(Questions on rendered shapes)
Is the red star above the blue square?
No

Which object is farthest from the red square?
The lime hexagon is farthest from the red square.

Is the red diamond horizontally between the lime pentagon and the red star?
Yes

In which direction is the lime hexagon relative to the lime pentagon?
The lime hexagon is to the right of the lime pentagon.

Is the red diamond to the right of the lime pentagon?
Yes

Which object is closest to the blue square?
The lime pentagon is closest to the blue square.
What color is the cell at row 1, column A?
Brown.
==
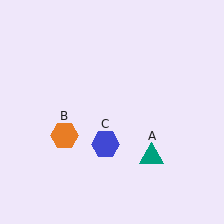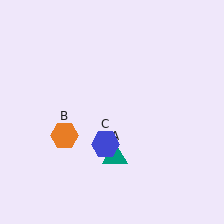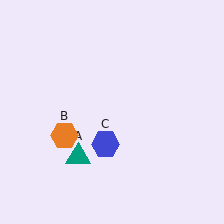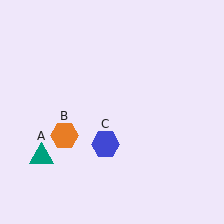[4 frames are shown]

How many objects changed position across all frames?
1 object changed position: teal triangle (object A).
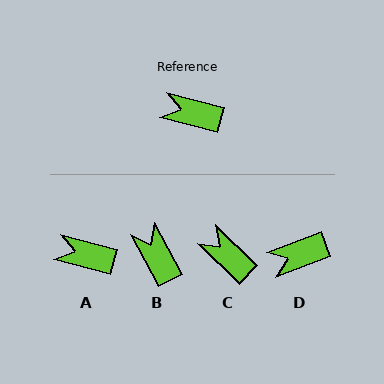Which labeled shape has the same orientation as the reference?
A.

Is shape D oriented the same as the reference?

● What the task requires:
Look above for the line with "[4 frames are shown]" and the line with "Is shape D oriented", then copy exactly the lines from the first through the second, both kept, with no pictures.

● Result of this task:
[4 frames are shown]

How many objects changed position across all frames?
1 object changed position: teal triangle (object A).
Which labeled shape has the same orientation as the reference?
A.

Is shape D oriented the same as the reference?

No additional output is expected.